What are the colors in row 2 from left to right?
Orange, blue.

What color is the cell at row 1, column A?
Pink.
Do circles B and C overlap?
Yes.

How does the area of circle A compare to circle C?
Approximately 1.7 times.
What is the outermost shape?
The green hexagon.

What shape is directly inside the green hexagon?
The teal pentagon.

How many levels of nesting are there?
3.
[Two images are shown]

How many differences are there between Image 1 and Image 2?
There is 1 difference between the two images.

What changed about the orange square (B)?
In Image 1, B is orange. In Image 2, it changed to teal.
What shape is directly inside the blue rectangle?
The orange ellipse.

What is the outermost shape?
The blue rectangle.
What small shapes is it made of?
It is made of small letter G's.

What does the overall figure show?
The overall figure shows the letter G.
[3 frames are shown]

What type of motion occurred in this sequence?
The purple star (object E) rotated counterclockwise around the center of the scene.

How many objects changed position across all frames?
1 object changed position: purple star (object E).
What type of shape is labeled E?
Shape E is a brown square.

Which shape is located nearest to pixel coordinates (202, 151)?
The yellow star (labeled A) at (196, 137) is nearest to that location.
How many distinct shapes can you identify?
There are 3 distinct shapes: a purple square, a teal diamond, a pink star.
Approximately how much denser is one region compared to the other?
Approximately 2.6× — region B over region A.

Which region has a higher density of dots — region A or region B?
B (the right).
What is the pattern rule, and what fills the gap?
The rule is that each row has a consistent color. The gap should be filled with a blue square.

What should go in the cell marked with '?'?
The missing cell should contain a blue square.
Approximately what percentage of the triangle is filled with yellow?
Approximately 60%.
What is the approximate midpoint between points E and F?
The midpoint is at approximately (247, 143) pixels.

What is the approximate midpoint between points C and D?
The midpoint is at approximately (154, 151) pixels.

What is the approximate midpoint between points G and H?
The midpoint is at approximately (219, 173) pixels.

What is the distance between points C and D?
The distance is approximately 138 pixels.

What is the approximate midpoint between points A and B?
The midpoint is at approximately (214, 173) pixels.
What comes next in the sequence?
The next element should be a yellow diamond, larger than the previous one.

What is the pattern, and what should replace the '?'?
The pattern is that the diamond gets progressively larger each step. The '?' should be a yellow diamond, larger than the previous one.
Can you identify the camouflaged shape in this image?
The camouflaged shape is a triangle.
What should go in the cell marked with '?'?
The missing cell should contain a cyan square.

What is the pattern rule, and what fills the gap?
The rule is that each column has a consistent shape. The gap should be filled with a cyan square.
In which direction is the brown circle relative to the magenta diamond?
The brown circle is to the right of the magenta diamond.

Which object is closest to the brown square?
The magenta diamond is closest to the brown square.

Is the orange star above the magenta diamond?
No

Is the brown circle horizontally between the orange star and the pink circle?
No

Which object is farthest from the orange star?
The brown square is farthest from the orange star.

□ □ □ □

Repeat the records above in full, character for character.

What are the colors in row 2 from left to right?
Orange, blue.

What color is the cell at row 1, column A?
Pink.
Do circles B and C overlap?
Yes.

How does the area of circle A compare to circle C?
Approximately 1.7 times.
What is the outermost shape?
The green hexagon.

What shape is directly inside the green hexagon?
The teal pentagon.

How many levels of nesting are there?
3.
[Two images are shown]

How many differences are there between Image 1 and Image 2?
There is 1 difference between the two images.

What changed about the orange square (B)?
In Image 1, B is orange. In Image 2, it changed to teal.
What shape is directly inside the blue rectangle?
The orange ellipse.

What is the outermost shape?
The blue rectangle.
What small shapes is it made of?
It is made of small letter G's.

What does the overall figure show?
The overall figure shows the letter G.
[3 frames are shown]

What type of motion occurred in this sequence?
The purple star (object E) rotated counterclockwise around the center of the scene.

How many objects changed position across all frames?
1 object changed position: purple star (object E).
What type of shape is labeled E?
Shape E is a brown square.

Which shape is located nearest to pixel coordinates (202, 151)?
The yellow star (labeled A) at (196, 137) is nearest to that location.
How many distinct shapes can you identify?
There are 3 distinct shapes: a purple square, a teal diamond, a pink star.
Approximately how much denser is one region compared to the other?
Approximately 2.6× — region B over region A.

Which region has a higher density of dots — region A or region B?
B (the right).
What is the pattern rule, and what fills the gap?
The rule is that each row has a consistent color. The gap should be filled with a blue square.

What should go in the cell marked with '?'?
The missing cell should contain a blue square.
Approximately what percentage of the triangle is filled with yellow?
Approximately 60%.
What is the approximate midpoint between points E and F?
The midpoint is at approximately (247, 143) pixels.

What is the approximate midpoint between points C and D?
The midpoint is at approximately (154, 151) pixels.

What is the approximate midpoint between points G and H?
The midpoint is at approximately (219, 173) pixels.

What is the distance between points C and D?
The distance is approximately 138 pixels.

What is the approximate midpoint between points A and B?
The midpoint is at approximately (214, 173) pixels.
What comes next in the sequence?
The next element should be a yellow diamond, larger than the previous one.

What is the pattern, and what should replace the '?'?
The pattern is that the diamond gets progressively larger each step. The '?' should be a yellow diamond, larger than the previous one.
Can you identify the camouflaged shape in this image?
The camouflaged shape is a triangle.
What should go in the cell marked with '?'?
The missing cell should contain a cyan square.

What is the pattern rule, and what fills the gap?
The rule is that each column has a consistent shape. The gap should be filled with a cyan square.
In which direction is the brown circle relative to the magenta diamond?
The brown circle is to the right of the magenta diamond.

Which object is closest to the brown square?
The magenta diamond is closest to the brown square.

Is the orange star above the magenta diamond?
No

Is the brown circle horizontally between the orange star and the pink circle?
No

Which object is farthest from the orange star?
The brown square is farthest from the orange star.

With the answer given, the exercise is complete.